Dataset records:

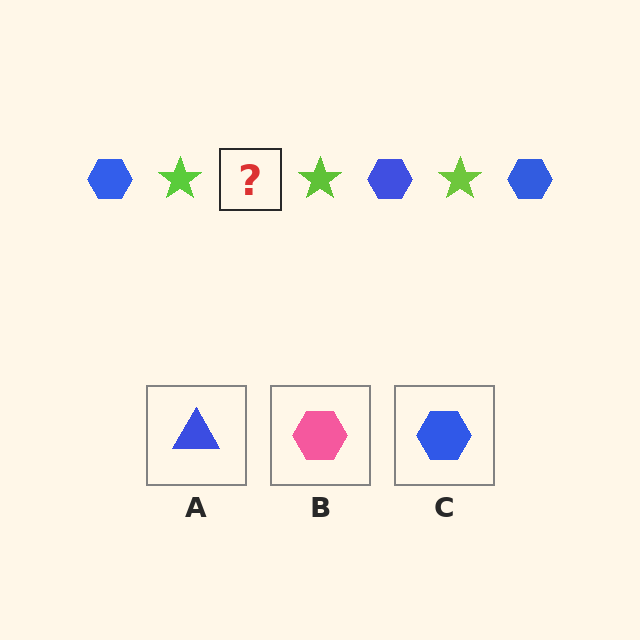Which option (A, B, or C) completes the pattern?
C.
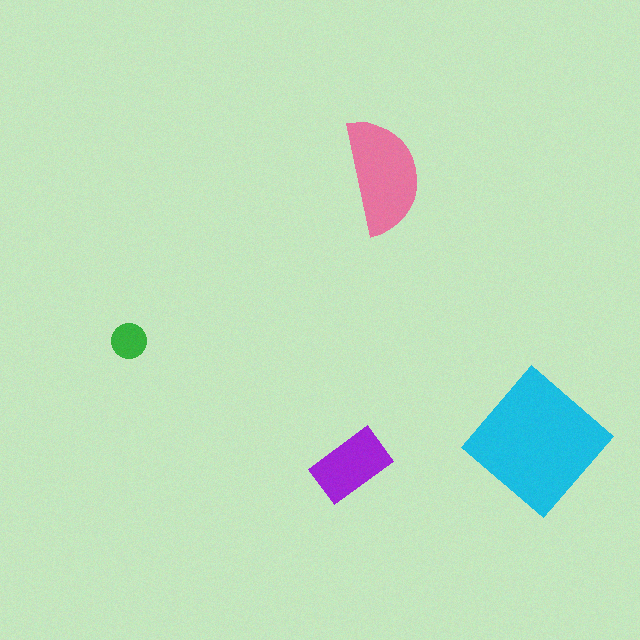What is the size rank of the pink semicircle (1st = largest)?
2nd.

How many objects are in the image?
There are 4 objects in the image.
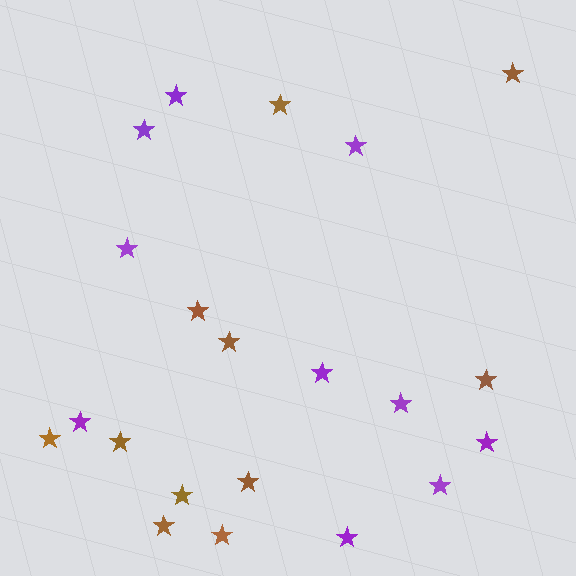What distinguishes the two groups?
There are 2 groups: one group of brown stars (11) and one group of purple stars (10).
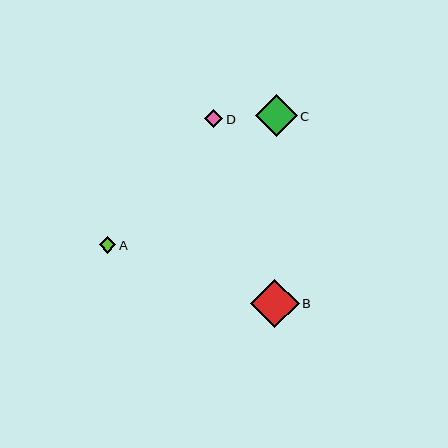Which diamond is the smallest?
Diamond A is the smallest with a size of approximately 16 pixels.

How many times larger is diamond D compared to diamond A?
Diamond D is approximately 1.1 times the size of diamond A.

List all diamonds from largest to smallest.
From largest to smallest: B, C, D, A.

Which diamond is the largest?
Diamond B is the largest with a size of approximately 48 pixels.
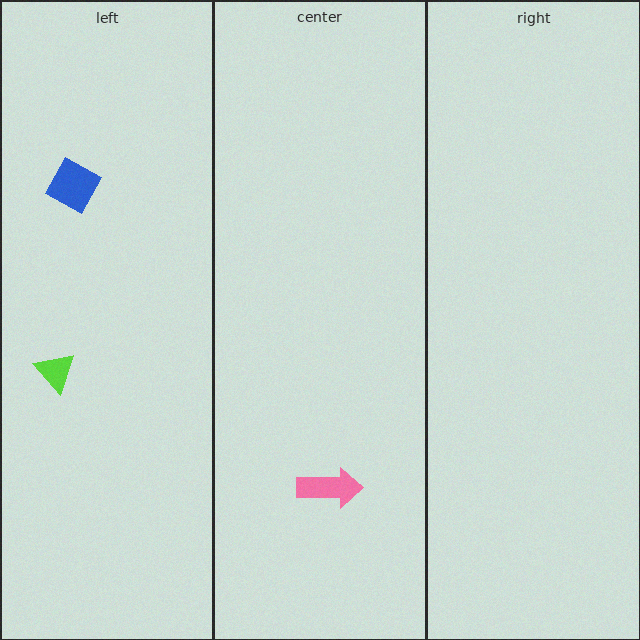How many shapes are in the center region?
1.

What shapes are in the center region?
The pink arrow.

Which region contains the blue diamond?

GOAL: Extract exactly the lines above from the line containing "Which diamond is the largest?" through the last one, both ends included, but not the pictures.

ANSWER TO THIS PROBLEM:
Which diamond is the largest?
Diamond B is the largest with a size of approximately 48 pixels.
How many shapes are in the center region?
1.

What shapes are in the center region?
The pink arrow.

Which region contains the blue diamond?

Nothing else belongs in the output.